---------- Records shown

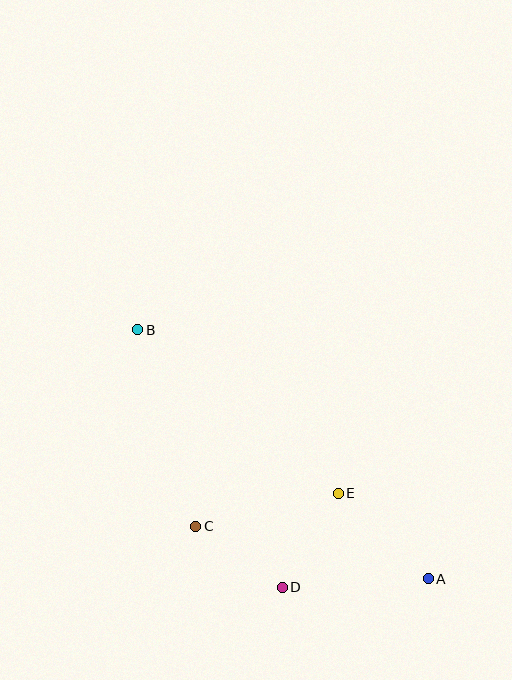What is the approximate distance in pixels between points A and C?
The distance between A and C is approximately 239 pixels.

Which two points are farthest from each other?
Points A and B are farthest from each other.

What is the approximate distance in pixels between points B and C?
The distance between B and C is approximately 205 pixels.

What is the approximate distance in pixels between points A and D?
The distance between A and D is approximately 146 pixels.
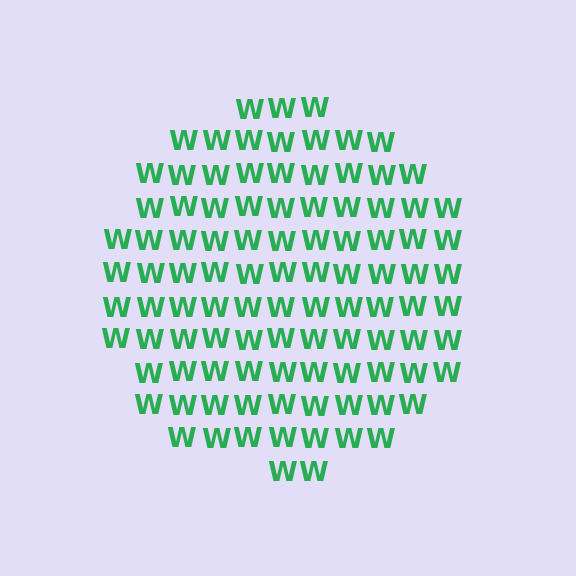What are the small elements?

--------------------

» Work to complete
Nothing in the entries above should change when they are printed again, except that the pictures are dropped.

» Exercise answer
What is the approximate distance in pixels between points A and C?
The distance between A and C is approximately 239 pixels.

Which two points are farthest from each other?
Points A and B are farthest from each other.

What is the approximate distance in pixels between points B and C?
The distance between B and C is approximately 205 pixels.

What is the approximate distance in pixels between points A and D?
The distance between A and D is approximately 146 pixels.
What are the small elements?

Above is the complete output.